Geometric shape question records:
============

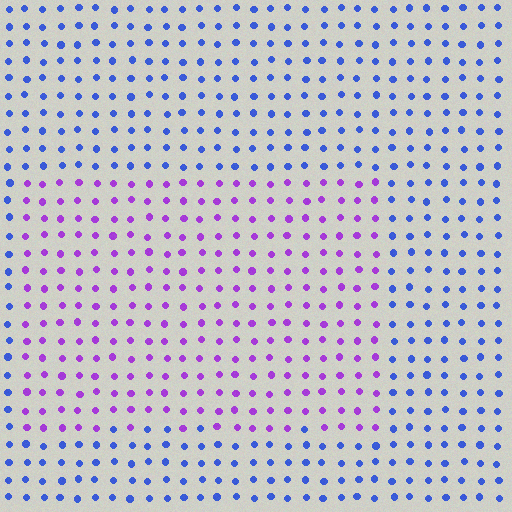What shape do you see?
I see a rectangle.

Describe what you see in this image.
The image is filled with small blue elements in a uniform arrangement. A rectangle-shaped region is visible where the elements are tinted to a slightly different hue, forming a subtle color boundary.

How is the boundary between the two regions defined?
The boundary is defined purely by a slight shift in hue (about 53 degrees). Spacing, size, and orientation are identical on both sides.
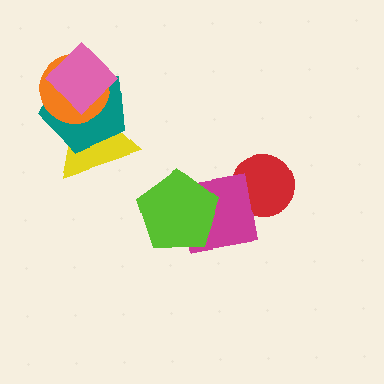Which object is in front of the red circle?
The magenta square is in front of the red circle.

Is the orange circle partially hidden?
Yes, it is partially covered by another shape.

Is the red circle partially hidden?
Yes, it is partially covered by another shape.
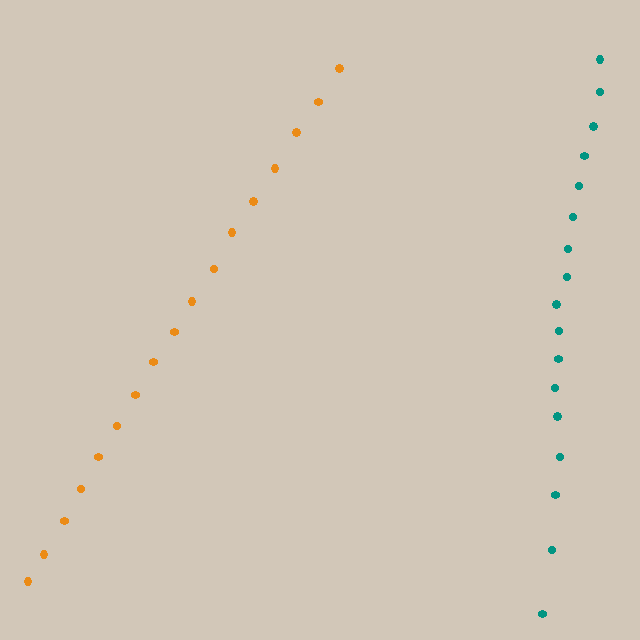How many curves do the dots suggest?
There are 2 distinct paths.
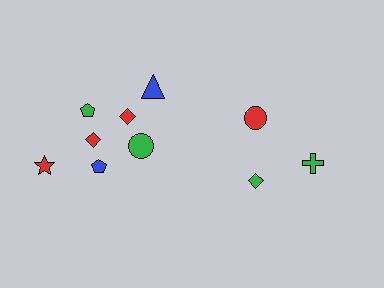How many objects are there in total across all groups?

============

OBJECTIVE: Retype all of the entries exactly as written, leaving out any images.

RESULT:
What shape do you see?
I see a rectangle.

Describe what you see in this image.
The image is filled with small blue elements in a uniform arrangement. A rectangle-shaped region is visible where the elements are tinted to a slightly different hue, forming a subtle color boundary.

How is the boundary between the two regions defined?
The boundary is defined purely by a slight shift in hue (about 53 degrees). Spacing, size, and orientation are identical on both sides.
Which object is in front of the red circle?
The magenta square is in front of the red circle.

Is the orange circle partially hidden?
Yes, it is partially covered by another shape.

Is the red circle partially hidden?
Yes, it is partially covered by another shape.
How many curves do the dots suggest?
There are 2 distinct paths.
How many objects are there in total across all groups?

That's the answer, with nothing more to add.